▶ [REQUIRED WORK]: Output, word for word, every line from the line with "Is the green cross partially hidden?" through the final line of the data below.

----------------

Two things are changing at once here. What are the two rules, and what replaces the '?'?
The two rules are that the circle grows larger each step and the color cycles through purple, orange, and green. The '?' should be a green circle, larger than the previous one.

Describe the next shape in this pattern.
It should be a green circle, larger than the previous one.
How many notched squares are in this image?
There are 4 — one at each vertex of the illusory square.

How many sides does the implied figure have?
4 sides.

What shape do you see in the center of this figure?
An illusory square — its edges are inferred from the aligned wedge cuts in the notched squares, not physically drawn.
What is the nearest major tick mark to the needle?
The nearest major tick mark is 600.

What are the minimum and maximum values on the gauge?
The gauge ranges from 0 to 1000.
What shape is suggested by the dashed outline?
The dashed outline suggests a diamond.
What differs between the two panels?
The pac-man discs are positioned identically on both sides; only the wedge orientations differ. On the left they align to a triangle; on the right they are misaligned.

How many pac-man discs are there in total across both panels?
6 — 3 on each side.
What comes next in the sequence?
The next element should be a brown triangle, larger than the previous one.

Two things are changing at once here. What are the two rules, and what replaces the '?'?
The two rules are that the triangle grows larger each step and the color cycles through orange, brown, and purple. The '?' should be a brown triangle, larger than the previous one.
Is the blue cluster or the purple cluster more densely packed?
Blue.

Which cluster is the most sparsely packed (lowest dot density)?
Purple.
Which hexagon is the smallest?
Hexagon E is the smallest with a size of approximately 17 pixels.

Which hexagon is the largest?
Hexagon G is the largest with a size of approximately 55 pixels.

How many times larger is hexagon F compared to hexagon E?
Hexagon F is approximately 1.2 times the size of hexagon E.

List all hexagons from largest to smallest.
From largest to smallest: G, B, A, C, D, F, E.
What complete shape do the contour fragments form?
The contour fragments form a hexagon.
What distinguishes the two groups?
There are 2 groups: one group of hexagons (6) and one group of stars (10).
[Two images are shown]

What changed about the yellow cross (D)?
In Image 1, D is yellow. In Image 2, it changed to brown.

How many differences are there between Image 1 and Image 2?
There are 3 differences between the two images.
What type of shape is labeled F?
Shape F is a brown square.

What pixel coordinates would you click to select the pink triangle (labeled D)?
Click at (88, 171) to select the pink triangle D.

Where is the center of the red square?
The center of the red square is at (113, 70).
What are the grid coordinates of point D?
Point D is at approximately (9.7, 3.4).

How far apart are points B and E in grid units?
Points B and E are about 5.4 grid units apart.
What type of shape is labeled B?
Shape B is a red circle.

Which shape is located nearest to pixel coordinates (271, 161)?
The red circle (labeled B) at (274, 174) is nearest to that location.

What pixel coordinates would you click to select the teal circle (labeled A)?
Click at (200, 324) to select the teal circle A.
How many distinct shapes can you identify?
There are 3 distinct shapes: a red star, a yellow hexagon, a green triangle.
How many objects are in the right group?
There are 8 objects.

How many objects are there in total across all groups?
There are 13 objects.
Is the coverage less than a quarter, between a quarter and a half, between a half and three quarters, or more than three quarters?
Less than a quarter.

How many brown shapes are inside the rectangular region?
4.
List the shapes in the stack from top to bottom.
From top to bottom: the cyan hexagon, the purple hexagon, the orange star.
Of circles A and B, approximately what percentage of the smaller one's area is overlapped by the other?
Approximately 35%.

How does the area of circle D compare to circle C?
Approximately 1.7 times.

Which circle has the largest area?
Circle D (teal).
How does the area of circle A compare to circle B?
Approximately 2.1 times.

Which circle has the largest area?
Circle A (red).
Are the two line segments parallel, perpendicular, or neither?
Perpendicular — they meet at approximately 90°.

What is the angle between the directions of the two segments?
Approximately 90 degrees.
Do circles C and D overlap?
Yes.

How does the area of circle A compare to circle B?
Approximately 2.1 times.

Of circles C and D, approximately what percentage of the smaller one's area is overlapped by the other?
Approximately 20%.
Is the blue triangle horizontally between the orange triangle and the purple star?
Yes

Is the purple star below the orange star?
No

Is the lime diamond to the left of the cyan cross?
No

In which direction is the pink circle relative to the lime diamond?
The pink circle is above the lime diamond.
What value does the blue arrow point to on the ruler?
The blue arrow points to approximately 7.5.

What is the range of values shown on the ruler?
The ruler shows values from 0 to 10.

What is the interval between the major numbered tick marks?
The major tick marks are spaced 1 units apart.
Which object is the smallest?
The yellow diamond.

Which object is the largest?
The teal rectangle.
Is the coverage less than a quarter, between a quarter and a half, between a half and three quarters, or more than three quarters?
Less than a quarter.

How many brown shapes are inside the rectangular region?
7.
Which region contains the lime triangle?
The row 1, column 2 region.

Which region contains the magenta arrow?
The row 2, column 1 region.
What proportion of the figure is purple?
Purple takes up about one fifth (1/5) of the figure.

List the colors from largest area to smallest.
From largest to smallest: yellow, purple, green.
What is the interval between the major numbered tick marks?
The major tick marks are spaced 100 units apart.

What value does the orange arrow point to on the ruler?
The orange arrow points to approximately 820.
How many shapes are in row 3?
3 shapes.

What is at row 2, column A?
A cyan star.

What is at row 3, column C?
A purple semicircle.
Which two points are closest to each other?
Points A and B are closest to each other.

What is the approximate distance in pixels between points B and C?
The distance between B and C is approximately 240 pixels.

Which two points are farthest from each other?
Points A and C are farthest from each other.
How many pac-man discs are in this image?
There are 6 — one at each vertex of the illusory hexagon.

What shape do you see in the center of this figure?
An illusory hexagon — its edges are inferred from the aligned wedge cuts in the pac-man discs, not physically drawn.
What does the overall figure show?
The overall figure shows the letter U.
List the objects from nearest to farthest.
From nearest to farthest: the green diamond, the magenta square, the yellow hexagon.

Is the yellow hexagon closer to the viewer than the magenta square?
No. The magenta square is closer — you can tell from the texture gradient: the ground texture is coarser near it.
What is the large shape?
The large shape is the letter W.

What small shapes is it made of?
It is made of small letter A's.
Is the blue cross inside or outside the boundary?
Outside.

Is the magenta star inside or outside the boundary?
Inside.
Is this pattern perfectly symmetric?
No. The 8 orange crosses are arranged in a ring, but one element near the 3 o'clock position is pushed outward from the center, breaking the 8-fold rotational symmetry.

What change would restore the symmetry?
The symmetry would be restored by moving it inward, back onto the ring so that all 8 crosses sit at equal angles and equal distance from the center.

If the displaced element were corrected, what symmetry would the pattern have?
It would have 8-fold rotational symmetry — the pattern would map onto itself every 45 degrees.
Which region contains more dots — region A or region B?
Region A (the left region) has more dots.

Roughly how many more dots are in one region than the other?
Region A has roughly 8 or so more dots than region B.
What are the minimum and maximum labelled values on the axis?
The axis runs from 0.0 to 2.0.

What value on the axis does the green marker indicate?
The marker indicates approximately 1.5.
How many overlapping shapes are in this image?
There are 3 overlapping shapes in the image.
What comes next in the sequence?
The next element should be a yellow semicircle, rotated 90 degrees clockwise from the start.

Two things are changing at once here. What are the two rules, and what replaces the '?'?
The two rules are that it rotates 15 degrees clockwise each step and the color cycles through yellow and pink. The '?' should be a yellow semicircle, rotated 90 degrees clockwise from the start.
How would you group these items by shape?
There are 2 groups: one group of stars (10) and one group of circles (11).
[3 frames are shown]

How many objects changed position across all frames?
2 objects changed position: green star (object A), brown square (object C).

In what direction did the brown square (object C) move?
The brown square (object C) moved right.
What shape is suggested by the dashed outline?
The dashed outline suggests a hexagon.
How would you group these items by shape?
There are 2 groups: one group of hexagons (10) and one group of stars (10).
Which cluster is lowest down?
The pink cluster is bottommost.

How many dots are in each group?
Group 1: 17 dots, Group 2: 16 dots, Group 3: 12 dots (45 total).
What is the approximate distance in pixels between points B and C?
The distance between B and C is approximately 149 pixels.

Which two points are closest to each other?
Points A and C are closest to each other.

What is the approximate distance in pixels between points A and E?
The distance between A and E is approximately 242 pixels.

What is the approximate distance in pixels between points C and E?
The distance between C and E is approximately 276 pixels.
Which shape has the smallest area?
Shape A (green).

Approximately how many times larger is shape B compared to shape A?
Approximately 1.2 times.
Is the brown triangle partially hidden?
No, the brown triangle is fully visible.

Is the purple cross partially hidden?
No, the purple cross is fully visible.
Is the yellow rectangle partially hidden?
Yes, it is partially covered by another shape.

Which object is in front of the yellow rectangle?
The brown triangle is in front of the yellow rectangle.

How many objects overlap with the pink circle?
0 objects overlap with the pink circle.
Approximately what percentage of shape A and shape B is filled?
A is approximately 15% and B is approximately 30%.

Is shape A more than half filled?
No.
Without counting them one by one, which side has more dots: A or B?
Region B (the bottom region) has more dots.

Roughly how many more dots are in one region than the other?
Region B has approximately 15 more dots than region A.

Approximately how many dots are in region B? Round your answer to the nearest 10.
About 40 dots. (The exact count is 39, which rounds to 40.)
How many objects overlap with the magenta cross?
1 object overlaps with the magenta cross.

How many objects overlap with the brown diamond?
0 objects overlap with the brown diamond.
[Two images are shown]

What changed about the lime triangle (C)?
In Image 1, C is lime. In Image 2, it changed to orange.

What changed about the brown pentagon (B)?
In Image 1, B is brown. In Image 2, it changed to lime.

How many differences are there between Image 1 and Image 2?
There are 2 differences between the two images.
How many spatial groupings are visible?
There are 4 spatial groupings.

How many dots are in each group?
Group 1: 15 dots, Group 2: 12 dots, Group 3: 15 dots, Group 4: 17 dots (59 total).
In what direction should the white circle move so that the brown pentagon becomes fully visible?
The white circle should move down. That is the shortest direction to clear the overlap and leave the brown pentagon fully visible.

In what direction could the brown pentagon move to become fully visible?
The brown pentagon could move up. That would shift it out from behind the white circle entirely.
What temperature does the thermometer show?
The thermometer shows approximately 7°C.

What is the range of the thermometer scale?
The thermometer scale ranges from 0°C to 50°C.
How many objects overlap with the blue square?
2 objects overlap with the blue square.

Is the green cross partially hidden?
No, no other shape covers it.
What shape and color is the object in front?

----------------

▶ [TASK ANSWER]:
Is the green cross partially hidden?
No, no other shape covers it.
What shape and color is the object in front?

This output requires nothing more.